## WHAT TO DO
Copy out the entries in full and with complete accuracy; pictures are excluded.

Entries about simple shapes
## BEGIN

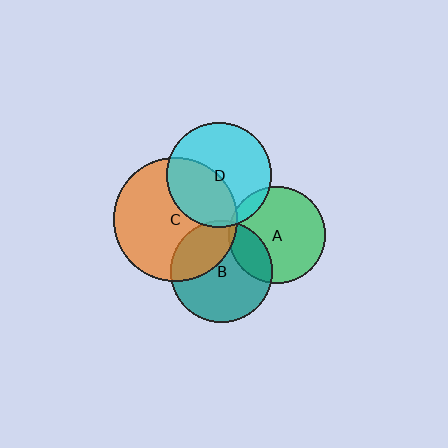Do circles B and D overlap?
Yes.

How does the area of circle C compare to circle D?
Approximately 1.4 times.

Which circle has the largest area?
Circle C (orange).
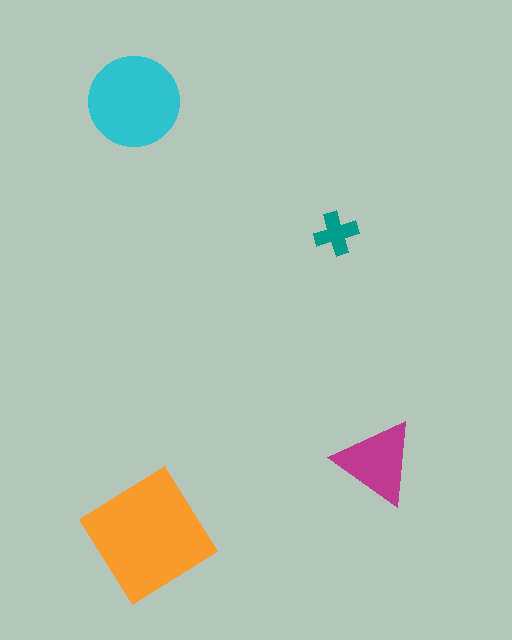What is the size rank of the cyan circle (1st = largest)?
2nd.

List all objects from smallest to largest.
The teal cross, the magenta triangle, the cyan circle, the orange diamond.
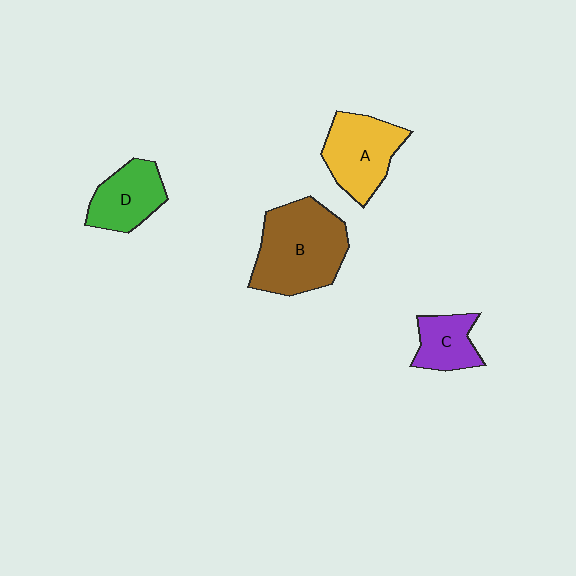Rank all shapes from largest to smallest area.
From largest to smallest: B (brown), A (yellow), D (green), C (purple).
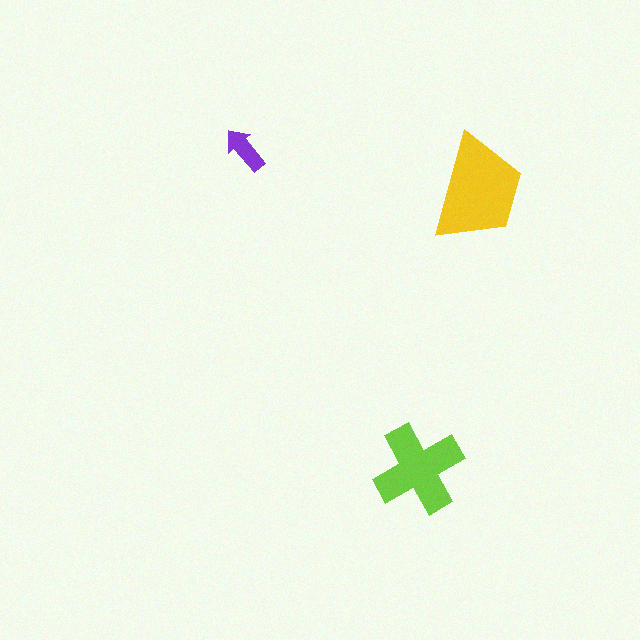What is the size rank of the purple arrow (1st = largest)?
3rd.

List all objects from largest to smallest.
The yellow trapezoid, the lime cross, the purple arrow.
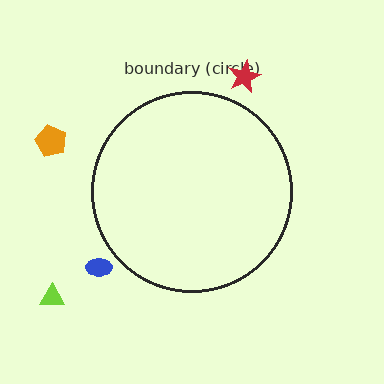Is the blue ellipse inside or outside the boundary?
Outside.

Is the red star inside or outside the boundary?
Outside.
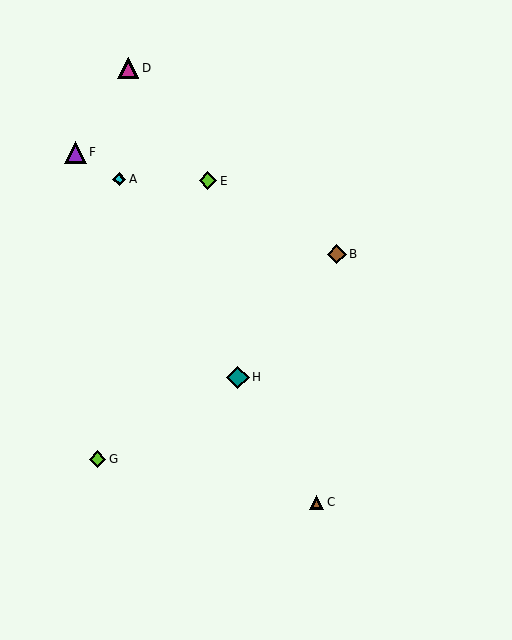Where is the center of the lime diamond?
The center of the lime diamond is at (208, 181).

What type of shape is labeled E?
Shape E is a lime diamond.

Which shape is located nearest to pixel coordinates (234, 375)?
The teal diamond (labeled H) at (238, 377) is nearest to that location.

## END

## THE RESPONSE
Do circles B and D overlap?
Yes.

How does the area of circle C compare to circle D?
Approximately 1.4 times.

Which circle has the largest area?
Circle C (orange).
What is the size rank of the cyan circle (1st = largest)?
2nd.

List all objects from smallest to largest.
The teal cross, the magenta triangle, the cyan circle, the orange diamond.
Rank all shapes from largest to smallest area.
From largest to smallest: B (brown), A (yellow), D (green), C (purple).
What is the size rank of the purple arrow (1st = largest)?
3rd.

List all objects from largest to smallest.
The yellow trapezoid, the lime cross, the purple arrow.
Is the blue ellipse inside or outside the boundary?
Outside.

Is the red star inside or outside the boundary?
Outside.
Where is the center of the lime diamond?
The center of the lime diamond is at (208, 181).

What type of shape is labeled E?
Shape E is a lime diamond.

Which shape is located nearest to pixel coordinates (234, 375)?
The teal diamond (labeled H) at (238, 377) is nearest to that location.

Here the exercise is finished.